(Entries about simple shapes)
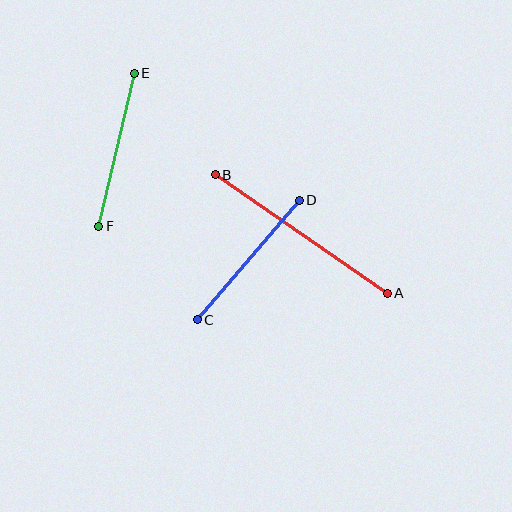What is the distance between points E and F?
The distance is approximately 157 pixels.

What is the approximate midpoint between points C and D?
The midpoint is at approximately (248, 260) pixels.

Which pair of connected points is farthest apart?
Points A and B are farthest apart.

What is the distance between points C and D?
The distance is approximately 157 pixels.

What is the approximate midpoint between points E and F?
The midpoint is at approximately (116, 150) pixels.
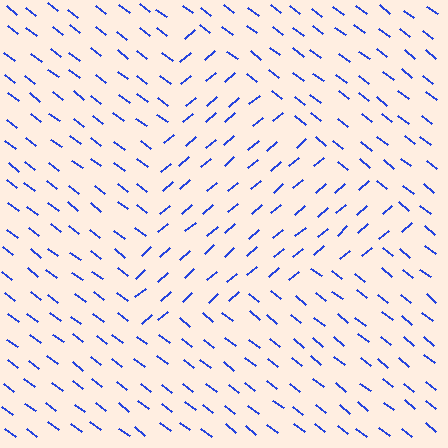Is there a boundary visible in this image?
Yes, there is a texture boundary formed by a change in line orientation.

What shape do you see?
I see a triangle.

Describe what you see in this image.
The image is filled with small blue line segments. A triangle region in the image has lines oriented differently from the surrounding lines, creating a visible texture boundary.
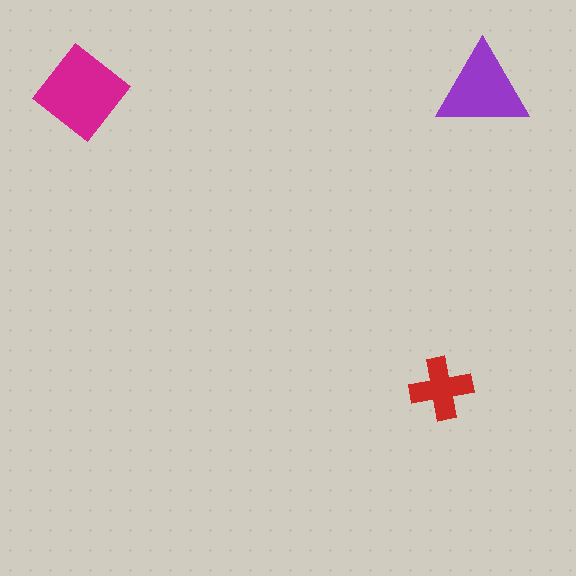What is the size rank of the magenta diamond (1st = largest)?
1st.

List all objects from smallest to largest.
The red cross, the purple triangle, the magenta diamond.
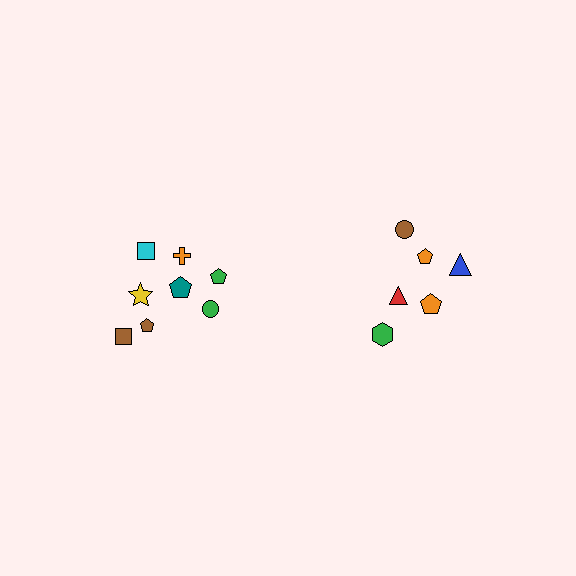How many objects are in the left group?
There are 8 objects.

==

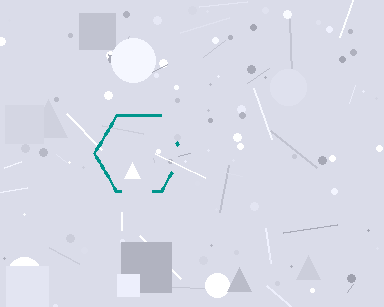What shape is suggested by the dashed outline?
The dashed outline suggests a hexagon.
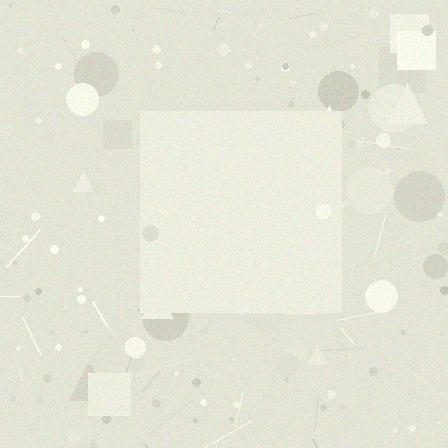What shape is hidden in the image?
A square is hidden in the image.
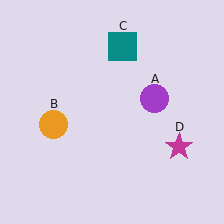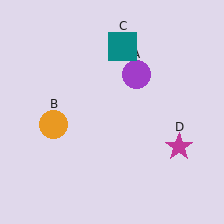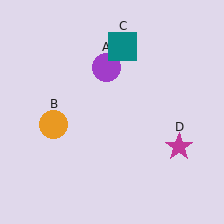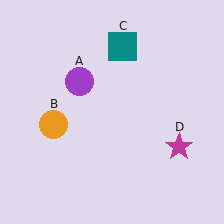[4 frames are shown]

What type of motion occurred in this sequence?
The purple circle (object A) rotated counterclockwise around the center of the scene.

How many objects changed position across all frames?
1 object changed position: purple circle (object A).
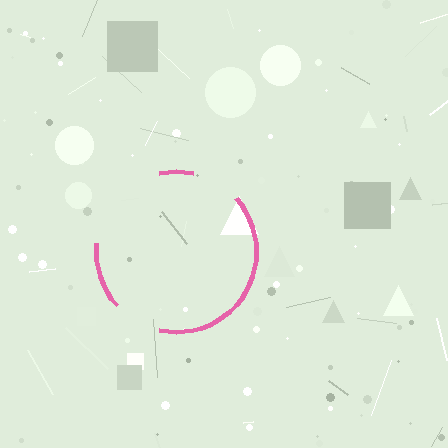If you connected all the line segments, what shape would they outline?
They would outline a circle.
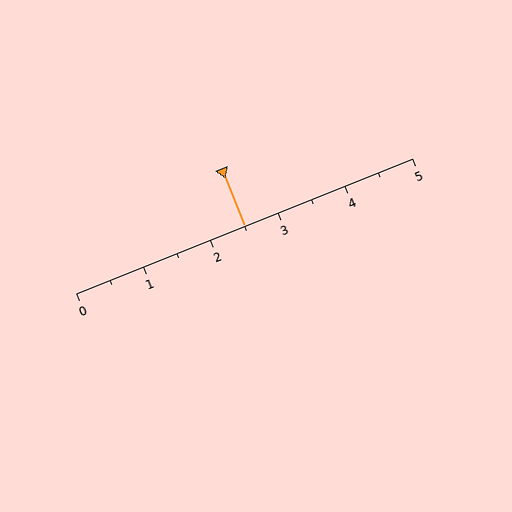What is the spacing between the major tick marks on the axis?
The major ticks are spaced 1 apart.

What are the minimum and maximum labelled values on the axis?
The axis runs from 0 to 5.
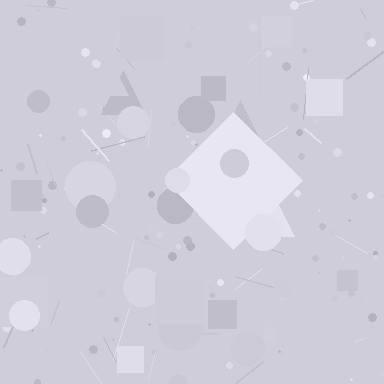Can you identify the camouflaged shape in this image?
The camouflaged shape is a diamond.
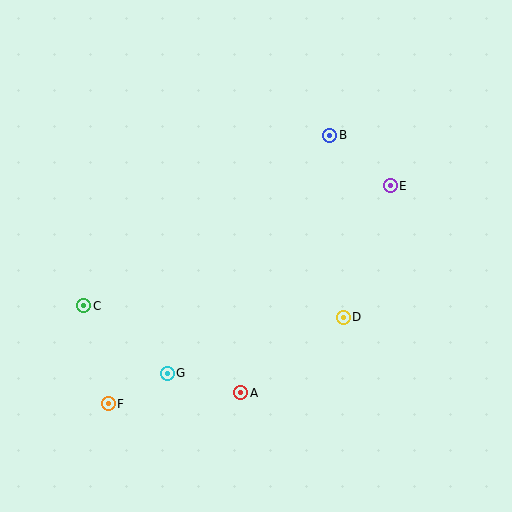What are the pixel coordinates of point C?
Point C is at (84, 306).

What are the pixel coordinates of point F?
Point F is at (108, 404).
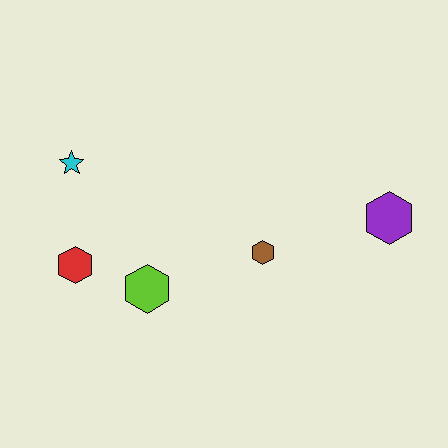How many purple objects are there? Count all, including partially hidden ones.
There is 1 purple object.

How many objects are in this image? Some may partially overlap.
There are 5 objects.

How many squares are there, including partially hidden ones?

DIRECTION:
Of the entries above, repeat exactly the lines from the line with "How many objects are in this" through the line with "How many squares", both of them included.

SOLUTION TO THE PROBLEM:
How many objects are in this image? Some may partially overlap.
There are 5 objects.

How many squares are there, including partially hidden ones?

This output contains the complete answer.